Where the data below has the string "shown", return the whole line.

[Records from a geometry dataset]
◇ ◇ ◇ ◇
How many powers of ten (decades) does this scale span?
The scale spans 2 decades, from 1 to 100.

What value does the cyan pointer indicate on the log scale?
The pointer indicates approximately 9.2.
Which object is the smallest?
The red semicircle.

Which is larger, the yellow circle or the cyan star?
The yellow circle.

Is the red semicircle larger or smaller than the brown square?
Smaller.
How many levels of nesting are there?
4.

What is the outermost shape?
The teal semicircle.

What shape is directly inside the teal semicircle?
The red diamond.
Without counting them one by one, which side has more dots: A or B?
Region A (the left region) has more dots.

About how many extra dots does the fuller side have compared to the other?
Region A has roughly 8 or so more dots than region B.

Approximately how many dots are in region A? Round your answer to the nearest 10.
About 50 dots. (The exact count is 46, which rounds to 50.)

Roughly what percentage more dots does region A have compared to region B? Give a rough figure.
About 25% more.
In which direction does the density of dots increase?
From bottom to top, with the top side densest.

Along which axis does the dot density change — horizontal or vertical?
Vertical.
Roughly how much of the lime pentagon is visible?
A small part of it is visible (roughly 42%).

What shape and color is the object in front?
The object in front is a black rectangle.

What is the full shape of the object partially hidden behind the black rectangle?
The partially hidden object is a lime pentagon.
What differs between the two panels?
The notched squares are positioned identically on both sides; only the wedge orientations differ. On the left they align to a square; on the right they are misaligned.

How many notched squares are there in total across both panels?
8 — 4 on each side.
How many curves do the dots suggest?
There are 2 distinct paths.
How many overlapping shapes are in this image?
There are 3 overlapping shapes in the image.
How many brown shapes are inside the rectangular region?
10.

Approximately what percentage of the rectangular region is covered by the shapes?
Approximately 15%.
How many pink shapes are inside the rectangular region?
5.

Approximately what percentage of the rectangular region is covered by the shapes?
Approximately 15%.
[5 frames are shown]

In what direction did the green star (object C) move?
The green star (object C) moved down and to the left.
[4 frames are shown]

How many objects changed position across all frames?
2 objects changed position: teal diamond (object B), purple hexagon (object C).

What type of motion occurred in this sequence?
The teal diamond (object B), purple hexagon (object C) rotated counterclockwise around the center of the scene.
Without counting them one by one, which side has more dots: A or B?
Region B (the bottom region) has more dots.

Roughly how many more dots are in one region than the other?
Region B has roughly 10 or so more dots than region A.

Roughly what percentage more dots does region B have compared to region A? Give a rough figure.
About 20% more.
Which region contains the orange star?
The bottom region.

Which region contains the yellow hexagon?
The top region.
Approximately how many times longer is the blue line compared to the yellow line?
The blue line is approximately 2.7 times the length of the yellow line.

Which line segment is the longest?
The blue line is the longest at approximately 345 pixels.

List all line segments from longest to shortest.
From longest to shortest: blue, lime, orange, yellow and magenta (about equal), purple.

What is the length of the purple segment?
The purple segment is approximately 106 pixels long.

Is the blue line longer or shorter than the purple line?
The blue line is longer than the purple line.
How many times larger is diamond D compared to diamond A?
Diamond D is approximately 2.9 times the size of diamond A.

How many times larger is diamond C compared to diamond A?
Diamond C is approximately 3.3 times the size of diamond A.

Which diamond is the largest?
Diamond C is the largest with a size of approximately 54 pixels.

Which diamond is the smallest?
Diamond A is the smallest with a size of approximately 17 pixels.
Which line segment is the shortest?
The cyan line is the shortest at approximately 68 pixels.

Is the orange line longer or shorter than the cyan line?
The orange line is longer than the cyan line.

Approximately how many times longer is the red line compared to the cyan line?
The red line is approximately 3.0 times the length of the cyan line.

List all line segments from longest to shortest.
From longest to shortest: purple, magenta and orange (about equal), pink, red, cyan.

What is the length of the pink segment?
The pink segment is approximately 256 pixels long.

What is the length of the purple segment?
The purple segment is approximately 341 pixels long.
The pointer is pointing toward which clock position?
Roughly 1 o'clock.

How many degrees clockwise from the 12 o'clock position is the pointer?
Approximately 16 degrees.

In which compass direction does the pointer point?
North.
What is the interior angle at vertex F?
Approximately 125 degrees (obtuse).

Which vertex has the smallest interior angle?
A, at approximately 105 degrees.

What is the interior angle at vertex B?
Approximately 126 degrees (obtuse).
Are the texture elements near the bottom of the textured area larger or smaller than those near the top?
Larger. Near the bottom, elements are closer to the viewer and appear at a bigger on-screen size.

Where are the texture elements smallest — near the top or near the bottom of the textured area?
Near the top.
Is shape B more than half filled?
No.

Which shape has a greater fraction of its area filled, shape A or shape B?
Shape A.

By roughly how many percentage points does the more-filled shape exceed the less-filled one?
◇ ◇ ◇ ◇
> [ANSWER TO THE EXERCISE]
[5 frames are shown]
[4 frames are shown]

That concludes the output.